• [Task description] Omit the pictures, then write out every entry exactly as it reads.
- - - -
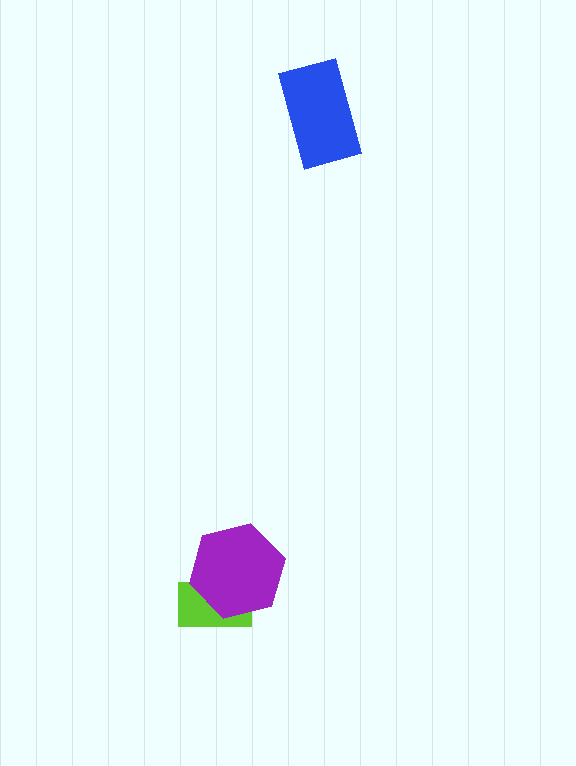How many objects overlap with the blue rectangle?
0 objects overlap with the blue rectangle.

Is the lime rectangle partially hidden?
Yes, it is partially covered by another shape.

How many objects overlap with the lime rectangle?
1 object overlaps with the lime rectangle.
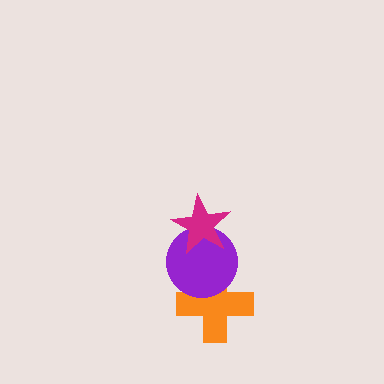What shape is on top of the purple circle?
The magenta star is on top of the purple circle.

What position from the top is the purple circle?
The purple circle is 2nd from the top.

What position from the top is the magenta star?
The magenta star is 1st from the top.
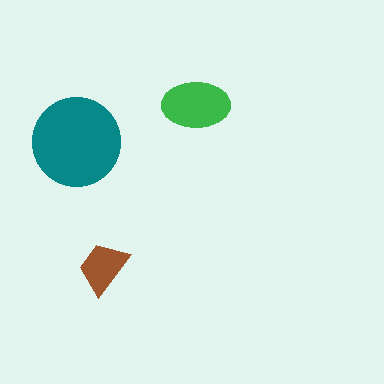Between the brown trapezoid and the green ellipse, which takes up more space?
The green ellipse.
- - - -
• [Answer for this exercise]
How many objects overlap with the blue rectangle?
0 objects overlap with the blue rectangle.

Is the lime rectangle partially hidden?
Yes, it is partially covered by another shape.

How many objects overlap with the lime rectangle?
1 object overlaps with the lime rectangle.
What shape is on top of the purple circle?
The magenta star is on top of the purple circle.

What position from the top is the purple circle?
The purple circle is 2nd from the top.

What position from the top is the magenta star?
The magenta star is 1st from the top.
Between the brown trapezoid and the green ellipse, which takes up more space?
The green ellipse.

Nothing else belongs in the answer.